**TO DO:**
Transcribe all the entries word for word, omitting any pictures they contain.

**SUPPLIED MATERIAL:**
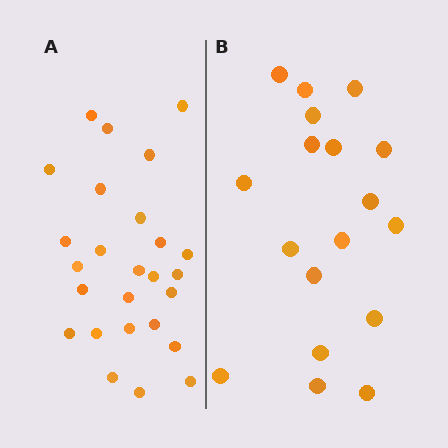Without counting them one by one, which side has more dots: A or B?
Region A (the left region) has more dots.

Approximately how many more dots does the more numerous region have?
Region A has roughly 8 or so more dots than region B.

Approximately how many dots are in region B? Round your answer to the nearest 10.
About 20 dots. (The exact count is 18, which rounds to 20.)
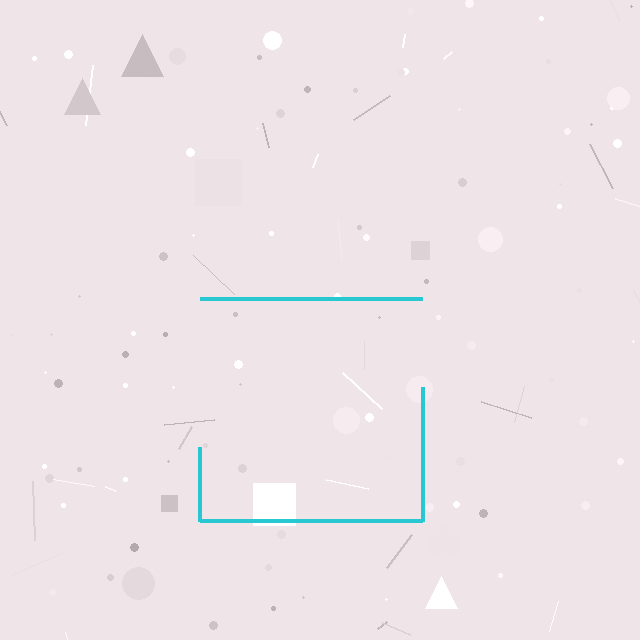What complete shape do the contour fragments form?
The contour fragments form a square.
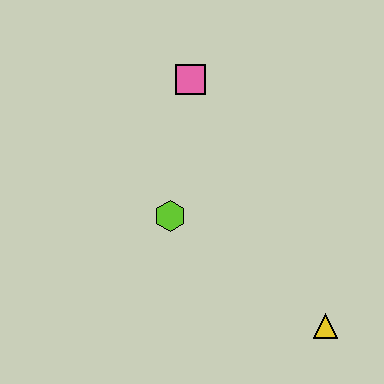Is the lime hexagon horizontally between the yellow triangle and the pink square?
No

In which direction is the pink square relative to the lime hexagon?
The pink square is above the lime hexagon.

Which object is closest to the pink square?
The lime hexagon is closest to the pink square.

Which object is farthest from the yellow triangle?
The pink square is farthest from the yellow triangle.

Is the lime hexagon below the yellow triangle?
No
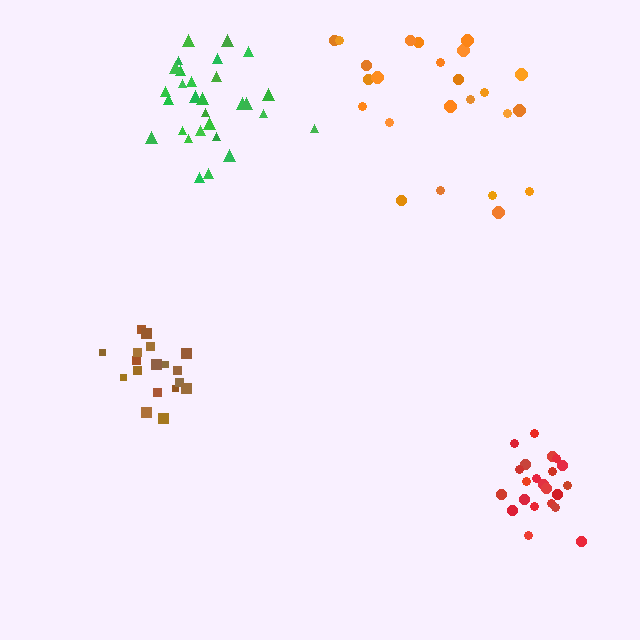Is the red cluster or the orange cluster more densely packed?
Red.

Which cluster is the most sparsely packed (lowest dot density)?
Orange.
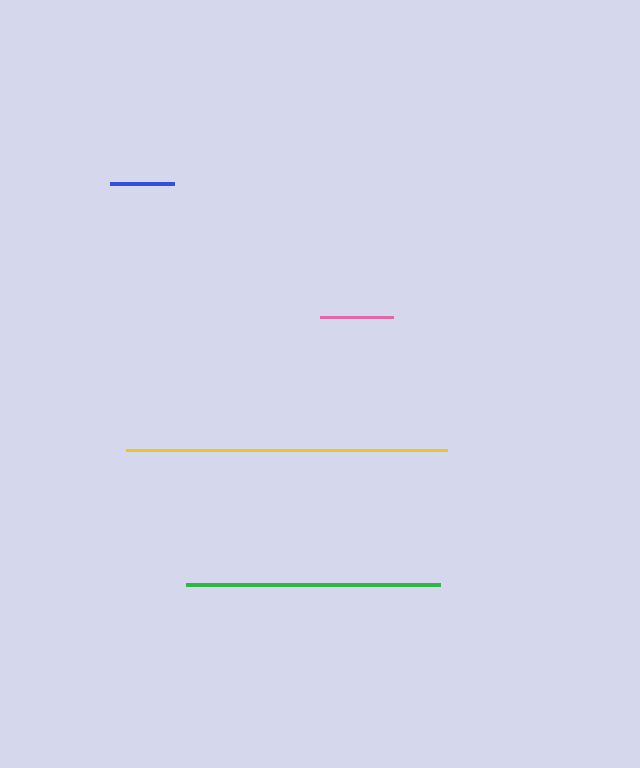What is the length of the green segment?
The green segment is approximately 254 pixels long.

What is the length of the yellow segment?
The yellow segment is approximately 321 pixels long.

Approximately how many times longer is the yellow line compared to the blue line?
The yellow line is approximately 5.0 times the length of the blue line.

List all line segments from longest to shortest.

**COMPLETED EXERCISE:**
Without counting them one by one, which side has more dots: A or B?
Region A (the left region) has more dots.

Approximately how many more dots does the more numerous region have?
Region A has roughly 8 or so more dots than region B.

Approximately how many dots are in region B? Round your answer to the nearest 10.
About 20 dots. (The exact count is 18, which rounds to 20.)
What complete shape do the contour fragments form?
The contour fragments form a square.
Is the lime hexagon horizontally between the yellow triangle and the pink square?
No

In which direction is the pink square relative to the lime hexagon?
The pink square is above the lime hexagon.

Which object is closest to the pink square?
The lime hexagon is closest to the pink square.

Which object is farthest from the yellow triangle?
The pink square is farthest from the yellow triangle.

Is the lime hexagon below the yellow triangle?
No
Is the red cluster or the orange cluster more densely packed?
Red.

Which cluster is the most sparsely packed (lowest dot density)?
Orange.
What is the length of the green segment?
The green segment is approximately 254 pixels long.

What is the length of the yellow segment?
The yellow segment is approximately 321 pixels long.

Approximately how many times longer is the yellow line compared to the blue line?
The yellow line is approximately 5.0 times the length of the blue line.

List all line segments from longest to shortest.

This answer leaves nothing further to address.